**DATA SUPPLIED**
— START —
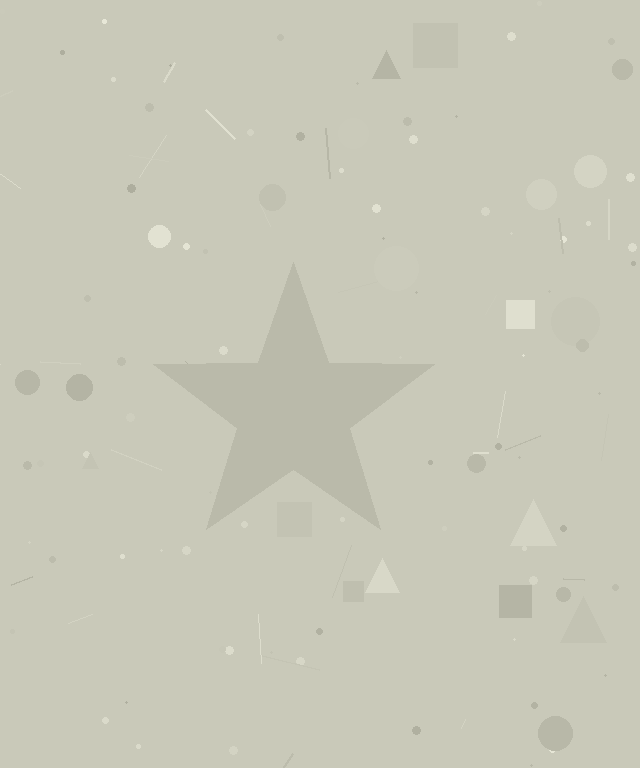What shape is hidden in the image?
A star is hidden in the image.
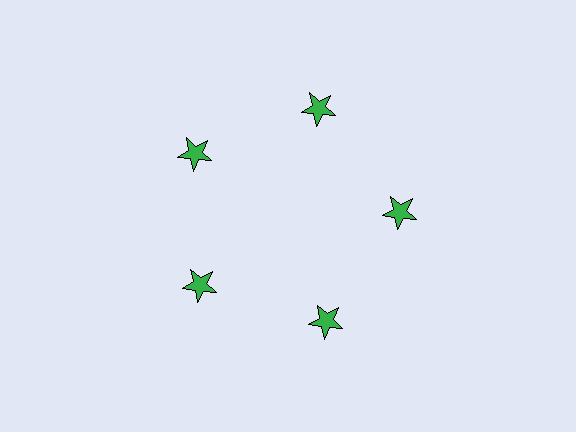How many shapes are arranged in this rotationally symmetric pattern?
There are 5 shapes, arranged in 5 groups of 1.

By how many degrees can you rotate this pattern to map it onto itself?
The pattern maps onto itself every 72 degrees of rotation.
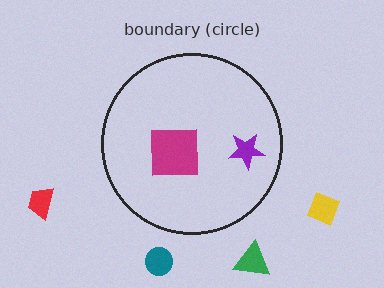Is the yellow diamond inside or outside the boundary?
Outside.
— END —
— START —
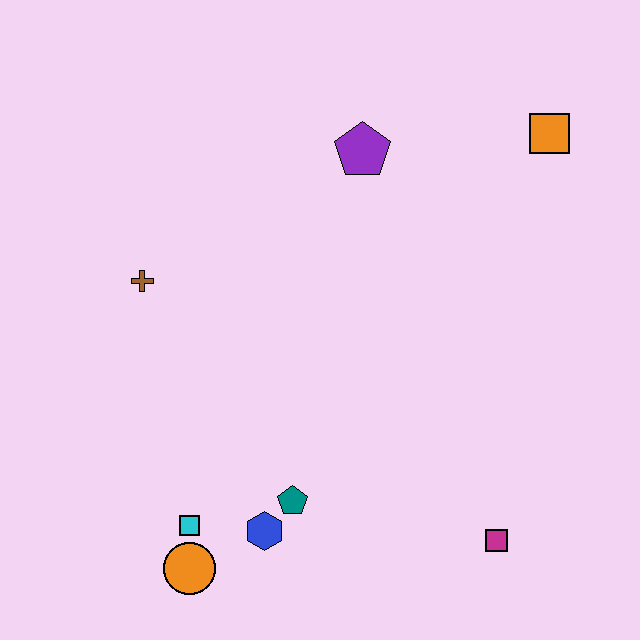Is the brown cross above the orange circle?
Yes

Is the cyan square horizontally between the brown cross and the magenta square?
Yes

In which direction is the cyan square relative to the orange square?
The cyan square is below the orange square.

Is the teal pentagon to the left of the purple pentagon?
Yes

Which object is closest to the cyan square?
— END —
**STATED TASK**
Only the lines from the one containing "Is the teal" through the one containing "Which object is closest to the cyan square?" are to be reproduced, exactly as they appear.

**WRITTEN SOLUTION**
Is the teal pentagon to the left of the purple pentagon?
Yes

Which object is closest to the cyan square?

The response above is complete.